[Direction]: Below is a listing; write it out exactly and drop any images from it.

[Records for this task]:
## Start

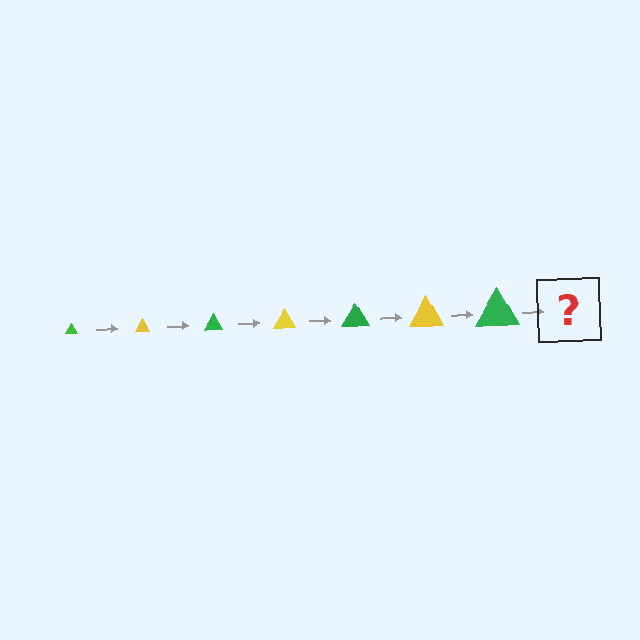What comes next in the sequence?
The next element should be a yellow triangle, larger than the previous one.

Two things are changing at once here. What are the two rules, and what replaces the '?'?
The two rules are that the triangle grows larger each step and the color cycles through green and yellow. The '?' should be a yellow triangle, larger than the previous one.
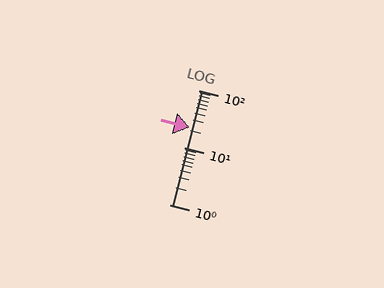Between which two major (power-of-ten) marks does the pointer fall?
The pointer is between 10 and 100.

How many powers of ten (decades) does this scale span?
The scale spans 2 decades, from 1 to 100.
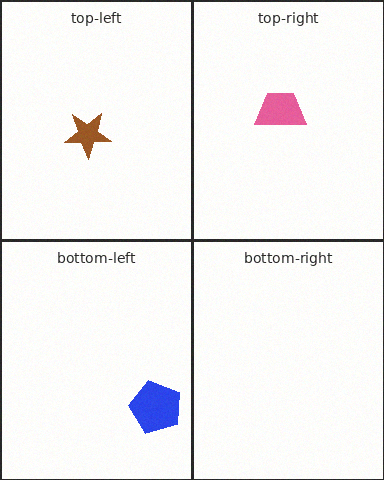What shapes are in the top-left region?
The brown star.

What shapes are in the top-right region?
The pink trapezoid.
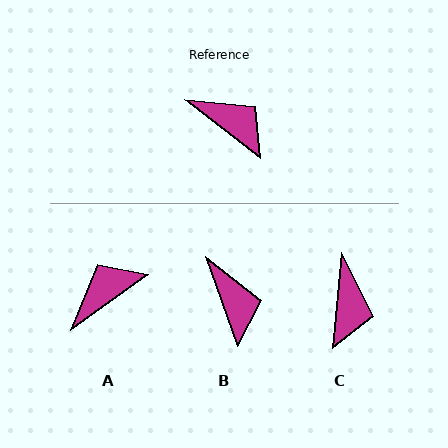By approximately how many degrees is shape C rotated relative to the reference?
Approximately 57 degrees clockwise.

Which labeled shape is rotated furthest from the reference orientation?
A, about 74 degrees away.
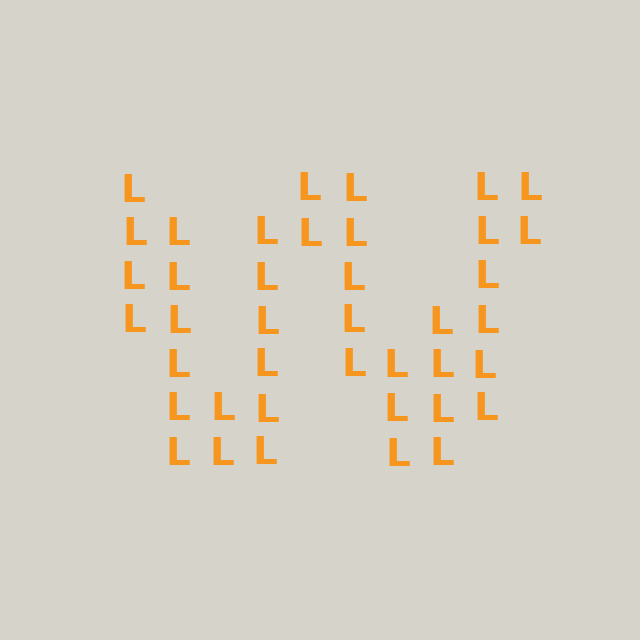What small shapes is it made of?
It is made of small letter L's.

## End

[Solved problem]:
What comes next in the sequence?
The next element should be a yellow triangle, larger than the previous one.

Two things are changing at once here. What are the two rules, and what replaces the '?'?
The two rules are that the triangle grows larger each step and the color cycles through green and yellow. The '?' should be a yellow triangle, larger than the previous one.
Between which two major (power-of-ten) marks does the pointer fall?
The pointer is between 10 and 100.

How many powers of ten (decades) does this scale span?
The scale spans 2 decades, from 1 to 100.
What shapes are in the top-left region?
The brown star.

What shapes are in the top-right region?
The pink trapezoid.
By approximately how many degrees is shape C rotated relative to the reference?
Approximately 57 degrees clockwise.

Which labeled shape is rotated furthest from the reference orientation?
A, about 74 degrees away.
What small shapes is it made of?
It is made of small letter L's.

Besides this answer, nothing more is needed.